*** Opening of PROVIDED INFORMATION ***

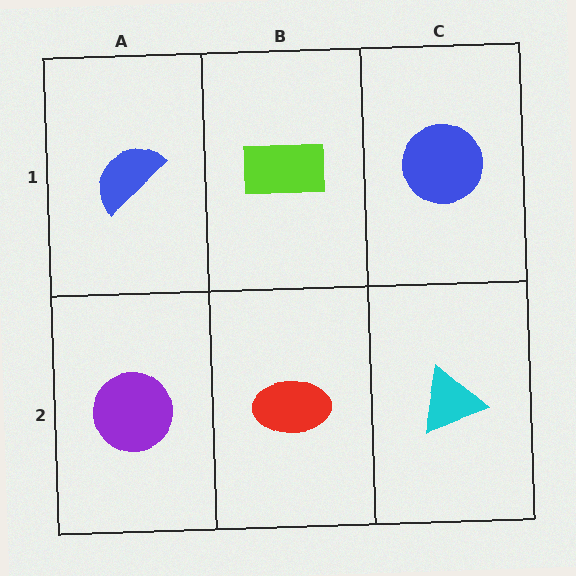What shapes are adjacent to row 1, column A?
A purple circle (row 2, column A), a lime rectangle (row 1, column B).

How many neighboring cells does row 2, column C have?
2.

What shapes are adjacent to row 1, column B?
A red ellipse (row 2, column B), a blue semicircle (row 1, column A), a blue circle (row 1, column C).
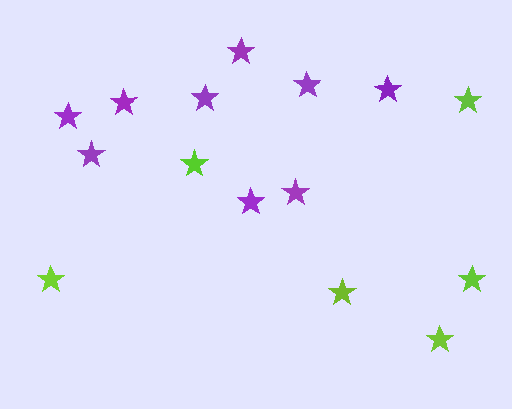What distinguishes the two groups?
There are 2 groups: one group of purple stars (9) and one group of lime stars (6).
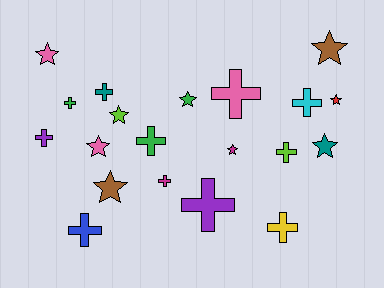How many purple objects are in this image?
There are 2 purple objects.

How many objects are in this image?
There are 20 objects.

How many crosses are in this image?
There are 11 crosses.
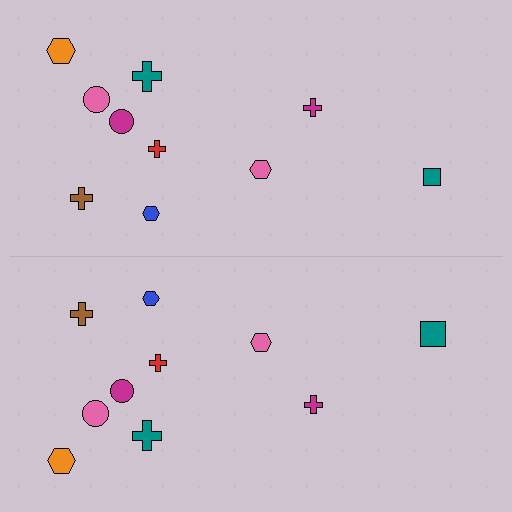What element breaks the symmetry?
The teal square on the bottom side has a different size than its mirror counterpart.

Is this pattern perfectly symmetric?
No, the pattern is not perfectly symmetric. The teal square on the bottom side has a different size than its mirror counterpart.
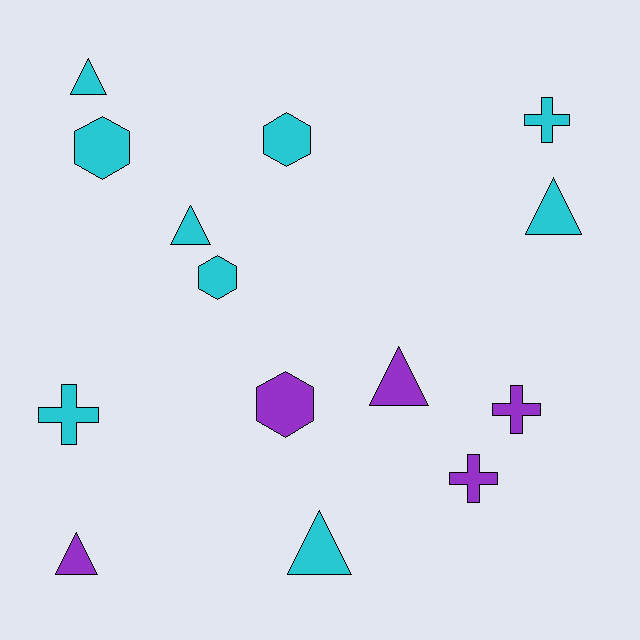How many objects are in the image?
There are 14 objects.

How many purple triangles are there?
There are 2 purple triangles.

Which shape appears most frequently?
Triangle, with 6 objects.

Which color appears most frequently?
Cyan, with 9 objects.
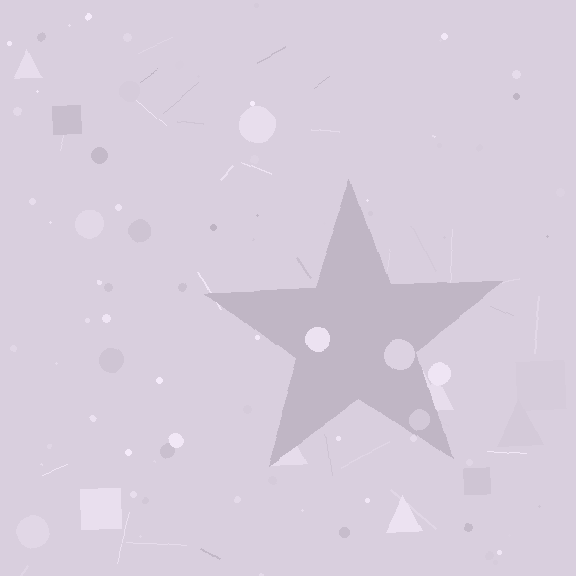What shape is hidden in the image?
A star is hidden in the image.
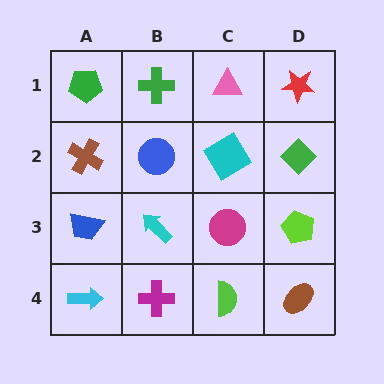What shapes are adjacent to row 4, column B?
A cyan arrow (row 3, column B), a cyan arrow (row 4, column A), a lime semicircle (row 4, column C).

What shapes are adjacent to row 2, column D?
A red star (row 1, column D), a lime pentagon (row 3, column D), a cyan diamond (row 2, column C).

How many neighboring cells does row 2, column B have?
4.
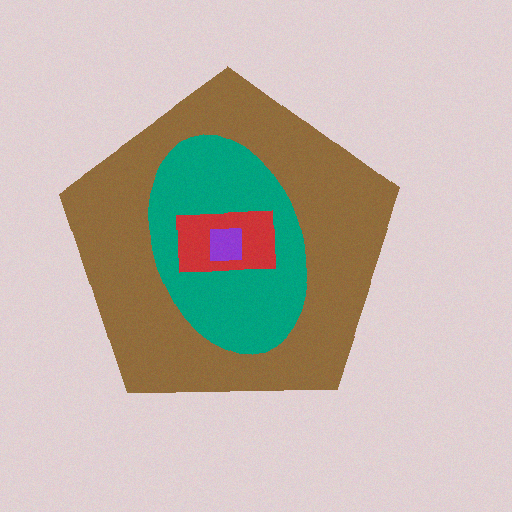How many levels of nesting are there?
4.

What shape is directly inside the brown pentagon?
The teal ellipse.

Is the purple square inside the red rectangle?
Yes.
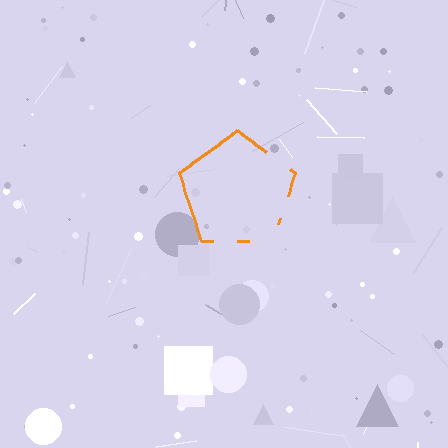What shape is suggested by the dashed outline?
The dashed outline suggests a pentagon.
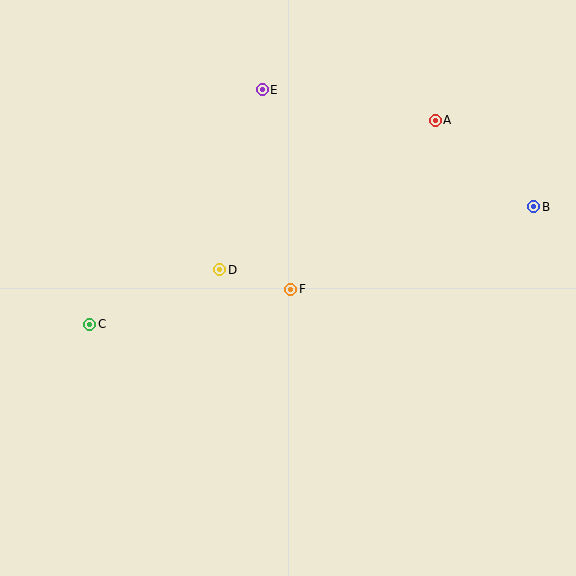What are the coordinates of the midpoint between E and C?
The midpoint between E and C is at (176, 207).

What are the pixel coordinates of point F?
Point F is at (291, 289).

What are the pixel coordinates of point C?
Point C is at (90, 324).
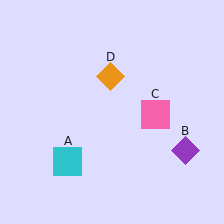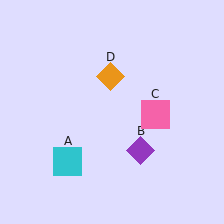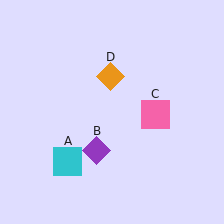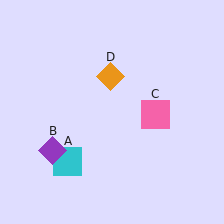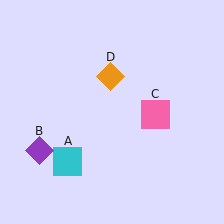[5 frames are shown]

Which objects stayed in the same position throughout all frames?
Cyan square (object A) and pink square (object C) and orange diamond (object D) remained stationary.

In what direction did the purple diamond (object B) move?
The purple diamond (object B) moved left.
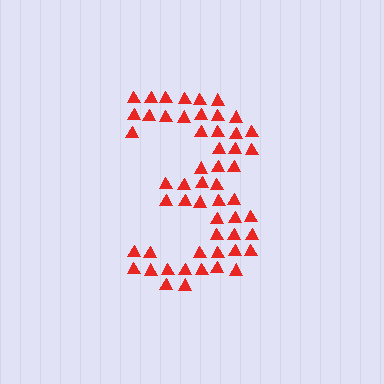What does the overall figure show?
The overall figure shows the digit 3.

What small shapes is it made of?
It is made of small triangles.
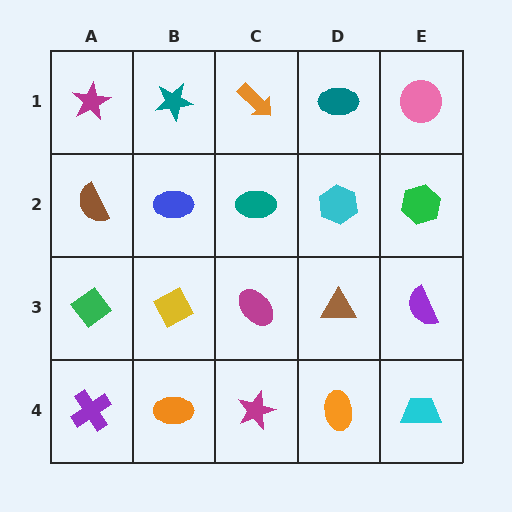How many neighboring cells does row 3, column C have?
4.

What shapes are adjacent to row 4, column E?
A purple semicircle (row 3, column E), an orange ellipse (row 4, column D).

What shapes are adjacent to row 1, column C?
A teal ellipse (row 2, column C), a teal star (row 1, column B), a teal ellipse (row 1, column D).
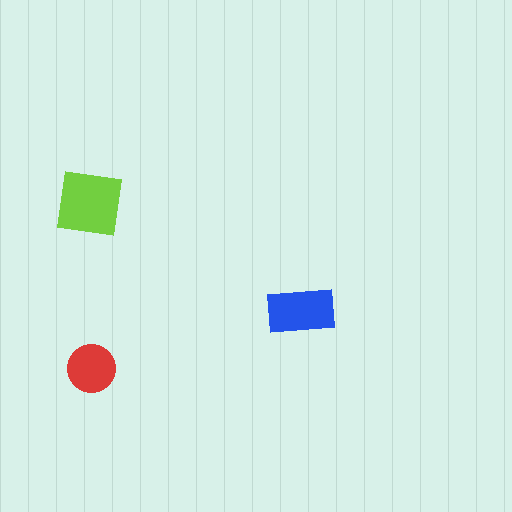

*** Close of PROVIDED INFORMATION ***

### [TASK BRIEF]
Output the data verbatim, images excluded.

### [WORKED SOLUTION]
What shapes are adjacent to row 1, column A?
A purple circle (row 2, column A), a lime rectangle (row 1, column B).

How many neighboring cells does row 2, column C have?
2.

What shapes are adjacent to row 1, column B?
A red ellipse (row 2, column B), a blue semicircle (row 1, column A), a blue circle (row 1, column C).
What distinguishes the two groups?
There are 2 groups: one group of purple stars (9) and one group of lime stars (6).
How many purple objects are in this image?
There are 2 purple objects.

How many objects are in this image?
There are 20 objects.

How many crosses are in this image?
There are 11 crosses.
What element breaks the symmetry?
The teal square on the bottom side has a different size than its mirror counterpart.

Is this pattern perfectly symmetric?
No, the pattern is not perfectly symmetric. The teal square on the bottom side has a different size than its mirror counterpart.
How many objects are in the image?
There are 14 objects.

How many purple triangles are there?
There are 2 purple triangles.

Which shape appears most frequently?
Triangle, with 6 objects.

Which color appears most frequently?
Cyan, with 9 objects.
What shape is hidden in the image?
A star is hidden in the image.
What shapes are adjacent to row 4, column B?
A cyan arrow (row 3, column B), a cyan arrow (row 4, column A), a lime semicircle (row 4, column C).

What shapes are adjacent to row 2, column D?
A red star (row 1, column D), a lime pentagon (row 3, column D), a cyan diamond (row 2, column C).

How many neighboring cells does row 2, column B have?
4.
How many levels of nesting are there?
4.

What shape is directly inside the brown pentagon?
The teal ellipse.

Is the purple square inside the red rectangle?
Yes.
What shape is suggested by the dashed outline?
The dashed outline suggests a pentagon.
What are the coordinates of the midpoint between E and C?
The midpoint between E and C is at (176, 207).

What are the pixel coordinates of point F?
Point F is at (291, 289).

What are the pixel coordinates of point C?
Point C is at (90, 324).
[5 frames are shown]

Which objects stayed in the same position throughout all frames?
Cyan square (object A) and pink square (object C) and orange diamond (object D) remained stationary.

In what direction did the purple diamond (object B) move?
The purple diamond (object B) moved left.
What does the overall figure show?
The overall figure shows the digit 3.

What small shapes is it made of?
It is made of small triangles.
How many neighboring cells does row 3, column C have?
4.

What shapes are adjacent to row 4, column E?
A purple semicircle (row 3, column E), an orange ellipse (row 4, column D).

What shapes are adjacent to row 1, column C?
A teal ellipse (row 2, column C), a teal star (row 1, column B), a teal ellipse (row 1, column D).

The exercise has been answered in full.